[Items from a data source]
____

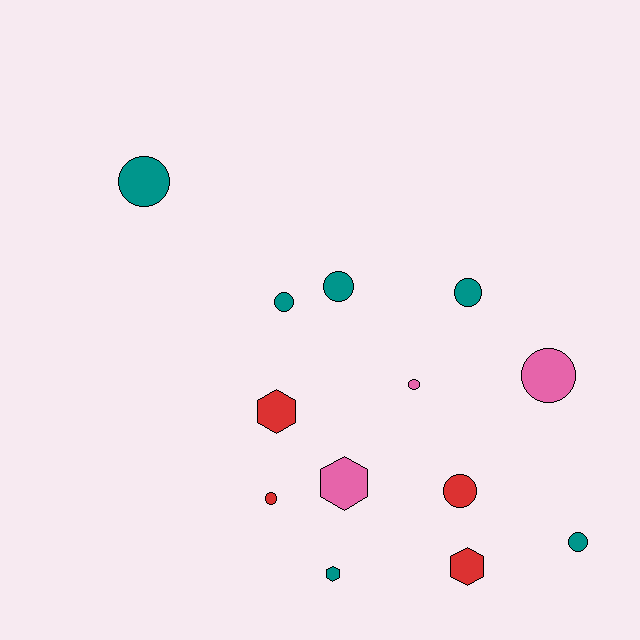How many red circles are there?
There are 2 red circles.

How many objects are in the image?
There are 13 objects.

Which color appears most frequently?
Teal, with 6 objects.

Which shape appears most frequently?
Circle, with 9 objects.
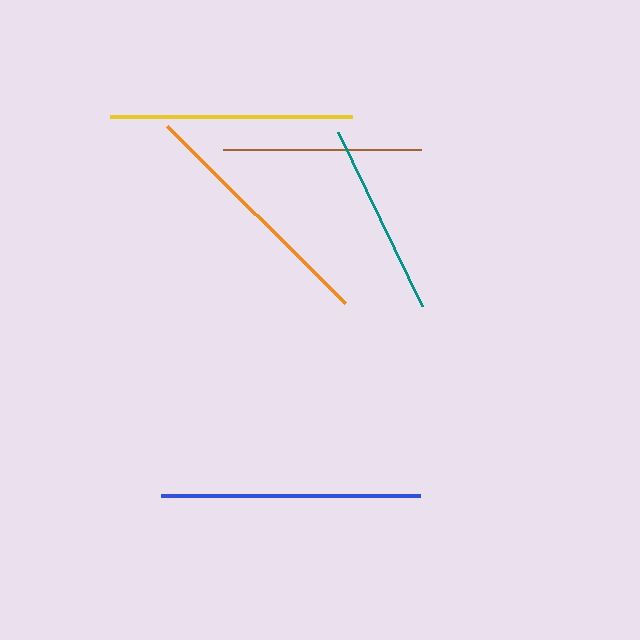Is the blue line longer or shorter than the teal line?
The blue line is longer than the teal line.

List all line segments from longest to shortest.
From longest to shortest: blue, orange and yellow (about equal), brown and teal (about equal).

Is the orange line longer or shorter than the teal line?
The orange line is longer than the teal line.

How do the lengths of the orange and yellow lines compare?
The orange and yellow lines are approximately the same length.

____

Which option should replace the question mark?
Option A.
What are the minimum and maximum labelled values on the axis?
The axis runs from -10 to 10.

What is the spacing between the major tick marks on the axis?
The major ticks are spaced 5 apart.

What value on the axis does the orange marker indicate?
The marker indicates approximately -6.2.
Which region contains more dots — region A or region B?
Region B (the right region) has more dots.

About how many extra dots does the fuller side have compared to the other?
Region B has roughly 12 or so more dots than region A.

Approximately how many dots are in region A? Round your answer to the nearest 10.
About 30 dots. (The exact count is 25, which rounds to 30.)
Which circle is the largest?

____

• [AIM OF THE TASK] Copy out only the lines above from the one with "What value on" to the one with "Which circle is the largest?", inclusive, exactly as they stand.

• [SOLUTION]
What value on the axis does the orange marker indicate?
The marker indicates approximately -6.2.
Which region contains more dots — region A or region B?
Region B (the right region) has more dots.

About how many extra dots does the fuller side have compared to the other?
Region B has roughly 12 or so more dots than region A.

Approximately how many dots are in region A? Round your answer to the nearest 10.
About 30 dots. (The exact count is 25, which rounds to 30.)
Which circle is the largest?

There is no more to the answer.